## Task requirements
Set down the records once more, please, exactly and with the pictures left out.

## Extracted material
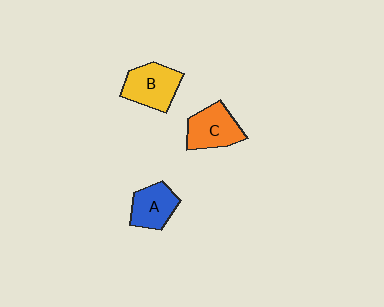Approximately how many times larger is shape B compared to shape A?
Approximately 1.2 times.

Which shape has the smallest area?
Shape A (blue).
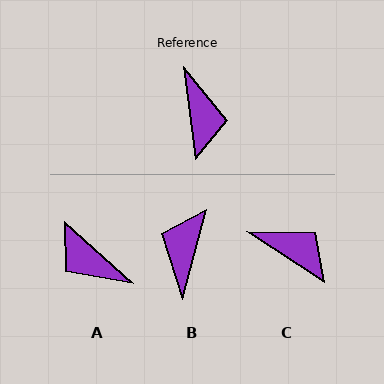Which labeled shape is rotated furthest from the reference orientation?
B, about 158 degrees away.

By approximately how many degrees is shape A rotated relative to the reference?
Approximately 139 degrees clockwise.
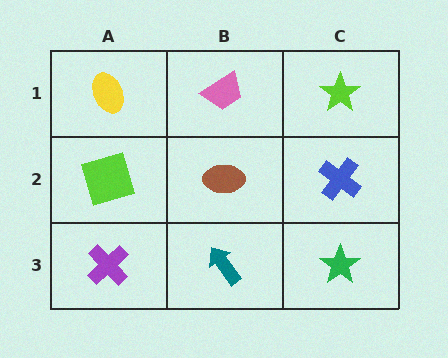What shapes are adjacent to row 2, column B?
A pink trapezoid (row 1, column B), a teal arrow (row 3, column B), a lime square (row 2, column A), a blue cross (row 2, column C).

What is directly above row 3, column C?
A blue cross.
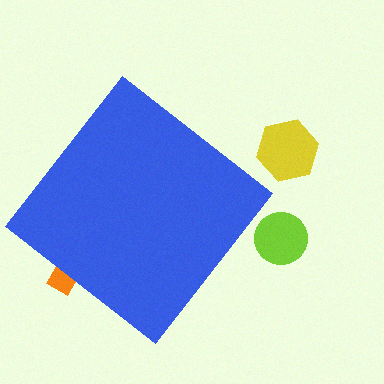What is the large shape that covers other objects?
A blue diamond.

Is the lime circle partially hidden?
No, the lime circle is fully visible.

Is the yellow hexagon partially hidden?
No, the yellow hexagon is fully visible.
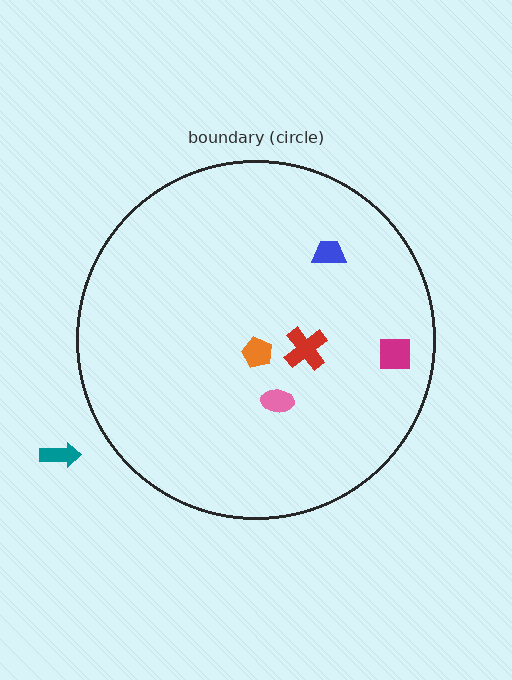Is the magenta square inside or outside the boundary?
Inside.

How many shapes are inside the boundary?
5 inside, 1 outside.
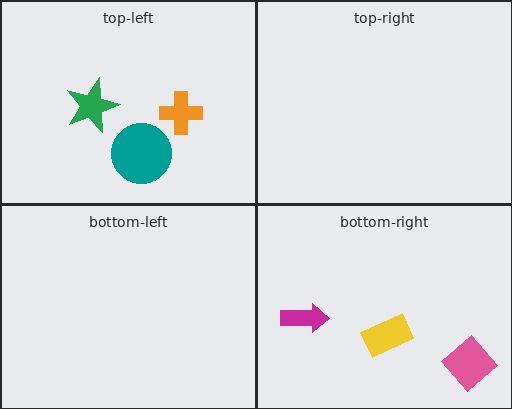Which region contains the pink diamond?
The bottom-right region.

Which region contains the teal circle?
The top-left region.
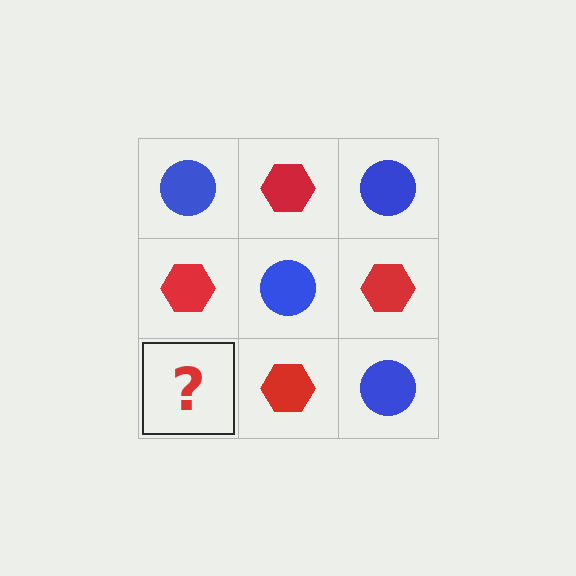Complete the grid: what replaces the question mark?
The question mark should be replaced with a blue circle.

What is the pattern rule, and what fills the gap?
The rule is that it alternates blue circle and red hexagon in a checkerboard pattern. The gap should be filled with a blue circle.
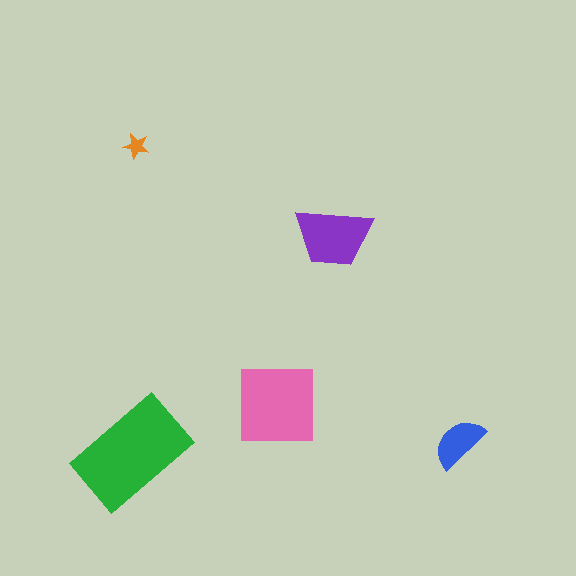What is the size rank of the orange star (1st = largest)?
5th.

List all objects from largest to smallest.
The green rectangle, the pink square, the purple trapezoid, the blue semicircle, the orange star.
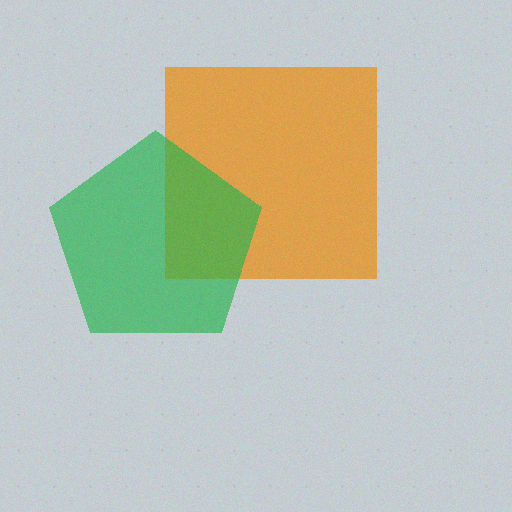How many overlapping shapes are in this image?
There are 2 overlapping shapes in the image.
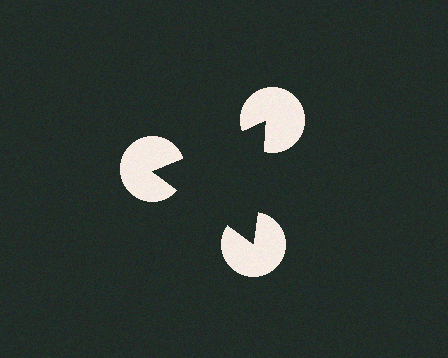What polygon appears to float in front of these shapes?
An illusory triangle — its edges are inferred from the aligned wedge cuts in the pac-man discs, not physically drawn.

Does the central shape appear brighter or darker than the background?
It typically appears slightly darker than the background, even though no actual brightness change is drawn.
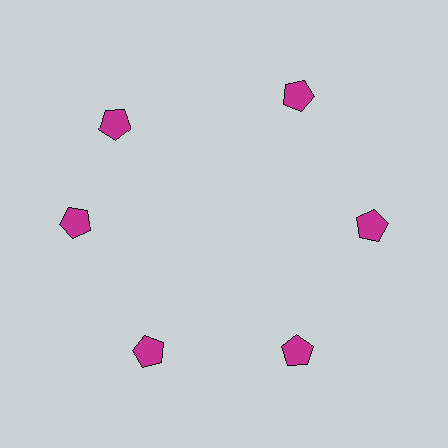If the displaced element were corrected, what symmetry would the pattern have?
It would have 6-fold rotational symmetry — the pattern would map onto itself every 60 degrees.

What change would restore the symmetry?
The symmetry would be restored by rotating it back into even spacing with its neighbors so that all 6 pentagons sit at equal angles and equal distance from the center.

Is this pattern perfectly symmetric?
No. The 6 magenta pentagons are arranged in a ring, but one element near the 11 o'clock position is rotated out of alignment along the ring, breaking the 6-fold rotational symmetry.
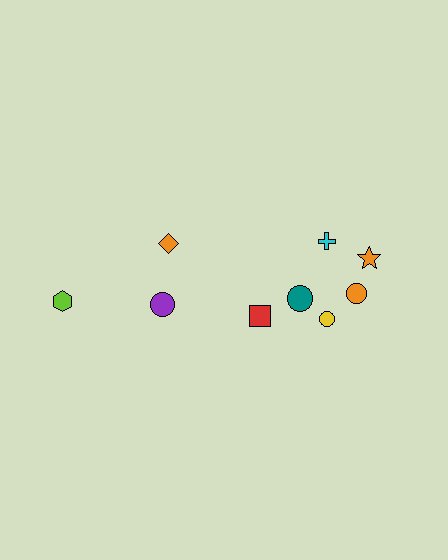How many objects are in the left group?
There are 3 objects.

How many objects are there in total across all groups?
There are 9 objects.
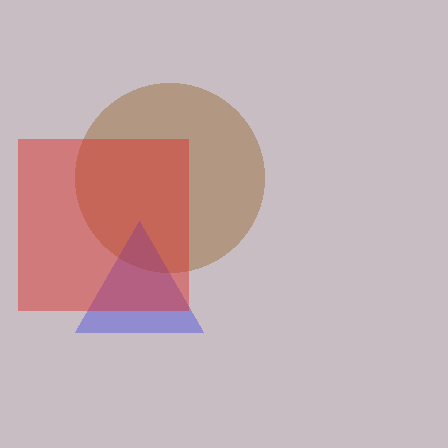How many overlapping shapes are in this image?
There are 3 overlapping shapes in the image.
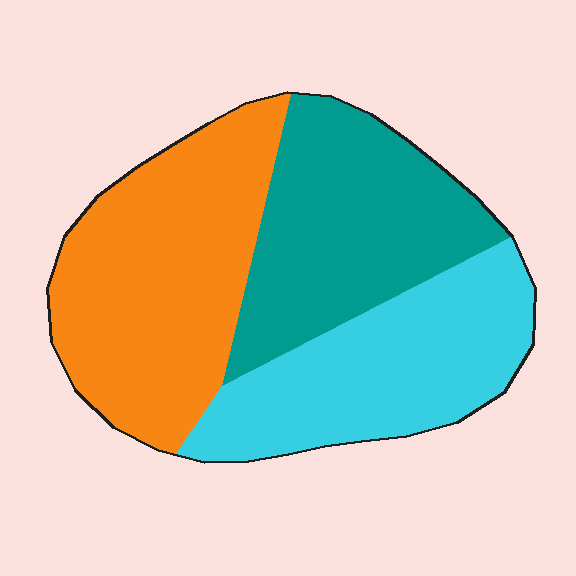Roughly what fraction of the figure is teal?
Teal takes up between a quarter and a half of the figure.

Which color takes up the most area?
Orange, at roughly 40%.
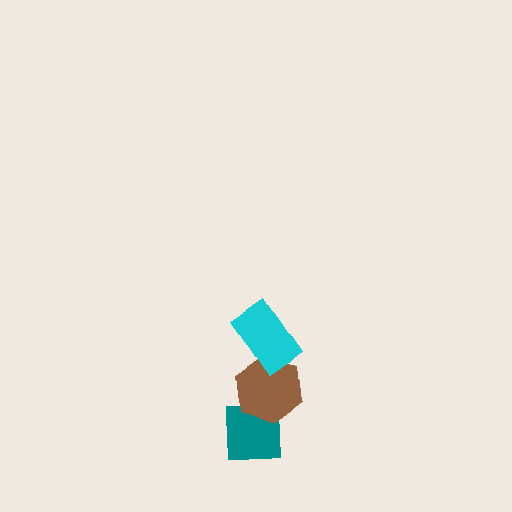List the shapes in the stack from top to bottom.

## Result
Approximately how many times larger is shape B compared to shape A?
Approximately 1.2 times.

Which shape has the smallest area?
Shape A (blue).
Which labeled shape is rotated furthest from the reference orientation?
B, about 158 degrees away.

By approximately how many degrees is shape A rotated relative to the reference?
Approximately 139 degrees clockwise.
What shapes are adjacent to row 2, column B?
A pink trapezoid (row 1, column B), a teal arrow (row 3, column B), a lime square (row 2, column A), a blue cross (row 2, column C).

What is directly above row 3, column C?
A blue cross.
What is the large shape that covers other objects?
A blue diamond.

Is the lime circle partially hidden?
No, the lime circle is fully visible.

Is the yellow hexagon partially hidden?
No, the yellow hexagon is fully visible.
Is the magenta square inside or outside the boundary?
Inside.

How many shapes are inside the boundary?
5 inside, 1 outside.
Which region contains the pink diamond?
The bottom-right region.

Which region contains the teal circle?
The top-left region.
Complete the grid: what replaces the question mark?
The question mark should be replaced with a blue circle.

What is the pattern rule, and what fills the gap?
The rule is that it alternates blue circle and red hexagon in a checkerboard pattern. The gap should be filled with a blue circle.
What is the size rank of the orange star (1st = largest)?
5th.

List all objects from largest to smallest.
The green rectangle, the pink square, the purple trapezoid, the blue semicircle, the orange star.
How many overlapping shapes are in this image?
There are 2 overlapping shapes in the image.
What polygon appears to float in front of these shapes?
An illusory triangle — its edges are inferred from the aligned wedge cuts in the pac-man discs, not physically drawn.

Does the central shape appear brighter or darker than the background?
It typically appears slightly darker than the background, even though no actual brightness change is drawn.
If the displaced element were corrected, what symmetry would the pattern have?
It would have 6-fold rotational symmetry — the pattern would map onto itself every 60 degrees.

What change would restore the symmetry?
The symmetry would be restored by rotating it back into even spacing with its neighbors so that all 6 pentagons sit at equal angles and equal distance from the center.

Is this pattern perfectly symmetric?
No. The 6 magenta pentagons are arranged in a ring, but one element near the 11 o'clock position is rotated out of alignment along the ring, breaking the 6-fold rotational symmetry.
How many objects are in the left group?
There are 3 objects.

How many objects are there in total across all groups?
There are 9 objects.
How many overlapping shapes are in this image?
There are 3 overlapping shapes in the image.
Roughly what fraction of the figure is teal?
Teal takes up between a quarter and a half of the figure.

Which color takes up the most area?
Orange, at roughly 40%.
List the shapes in the stack from top to bottom.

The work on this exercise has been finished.